WRITTEN TASK: Every entry must be repeated exactly. Exclude all pictures.
--- BEGIN INPUT ---
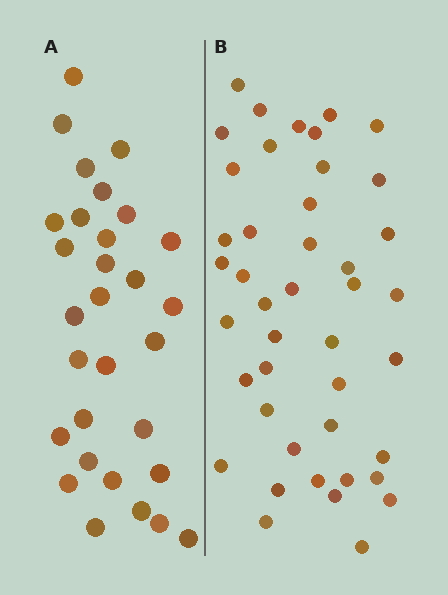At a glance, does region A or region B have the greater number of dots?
Region B (the right region) has more dots.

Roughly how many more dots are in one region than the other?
Region B has approximately 15 more dots than region A.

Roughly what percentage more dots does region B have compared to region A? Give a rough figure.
About 45% more.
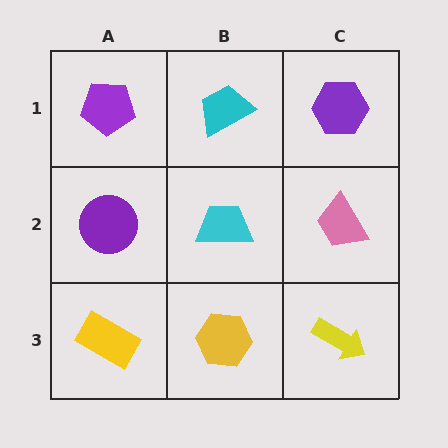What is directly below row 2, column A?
A yellow rectangle.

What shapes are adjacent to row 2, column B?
A cyan trapezoid (row 1, column B), a yellow hexagon (row 3, column B), a purple circle (row 2, column A), a pink trapezoid (row 2, column C).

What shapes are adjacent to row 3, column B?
A cyan trapezoid (row 2, column B), a yellow rectangle (row 3, column A), a yellow arrow (row 3, column C).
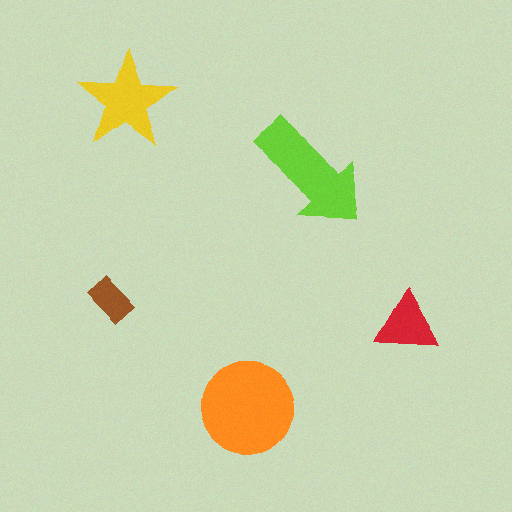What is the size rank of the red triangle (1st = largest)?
4th.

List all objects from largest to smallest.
The orange circle, the lime arrow, the yellow star, the red triangle, the brown rectangle.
--- END INPUT ---
OUTPUT FOR THIS EXERCISE:
At a glance, does region A or region B have the greater number of dots?
Region B (the right region) has more dots.

Roughly how many more dots are in one region than the other?
Region B has approximately 15 more dots than region A.

Roughly what percentage more dots does region B have compared to region A? Give a rough figure.
About 45% more.
What is directly below row 2, column A?
A yellow rectangle.

What shapes are adjacent to row 2, column B?
A cyan trapezoid (row 1, column B), a yellow hexagon (row 3, column B), a purple circle (row 2, column A), a pink trapezoid (row 2, column C).

What shapes are adjacent to row 3, column B?
A cyan trapezoid (row 2, column B), a yellow rectangle (row 3, column A), a yellow arrow (row 3, column C).
What is the size rank of the red triangle (1st = largest)?
4th.

List all objects from largest to smallest.
The orange circle, the lime arrow, the yellow star, the red triangle, the brown rectangle.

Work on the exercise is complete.